# EXERCISE GOAL
Reproduce, exactly and in full, the lines from the one with "What is the length of the purple segment?" through the one with "[Two images are shown]" in the data below; drop pictures.
begin INFORMATION SUPPLIED
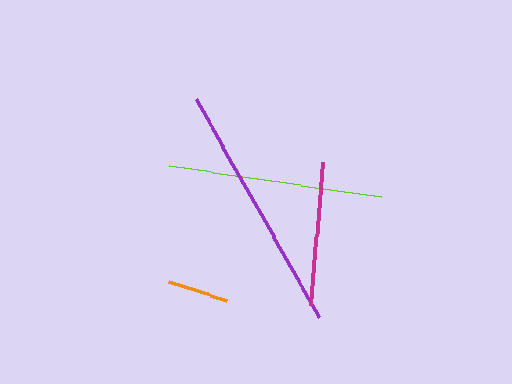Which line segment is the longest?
The purple line is the longest at approximately 250 pixels.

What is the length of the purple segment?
The purple segment is approximately 250 pixels long.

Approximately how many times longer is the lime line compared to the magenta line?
The lime line is approximately 1.5 times the length of the magenta line.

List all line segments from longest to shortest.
From longest to shortest: purple, lime, magenta, orange.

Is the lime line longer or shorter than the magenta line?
The lime line is longer than the magenta line.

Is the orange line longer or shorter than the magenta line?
The magenta line is longer than the orange line.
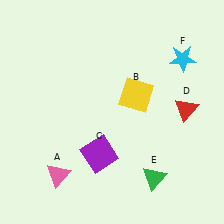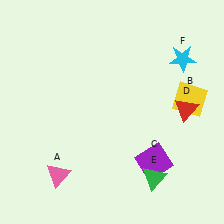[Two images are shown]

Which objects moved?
The objects that moved are: the yellow square (B), the purple diamond (C).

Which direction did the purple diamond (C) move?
The purple diamond (C) moved right.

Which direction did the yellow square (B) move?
The yellow square (B) moved right.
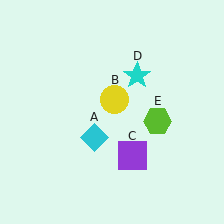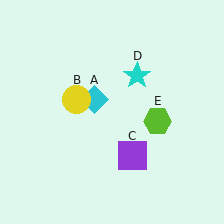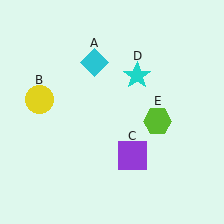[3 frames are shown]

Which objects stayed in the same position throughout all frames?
Purple square (object C) and cyan star (object D) and lime hexagon (object E) remained stationary.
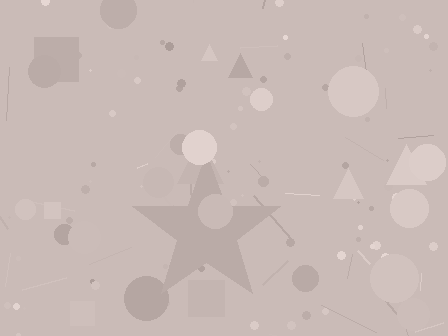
end INFORMATION SUPPLIED
# SOLVED PROBLEM
What is the length of the purple segment?
The purple segment is approximately 250 pixels long.

Approximately how many times longer is the lime line compared to the magenta line?
The lime line is approximately 1.5 times the length of the magenta line.

List all line segments from longest to shortest.
From longest to shortest: purple, lime, magenta, orange.

Is the lime line longer or shorter than the magenta line?
The lime line is longer than the magenta line.

Is the orange line longer or shorter than the magenta line?
The magenta line is longer than the orange line.
[Two images are shown]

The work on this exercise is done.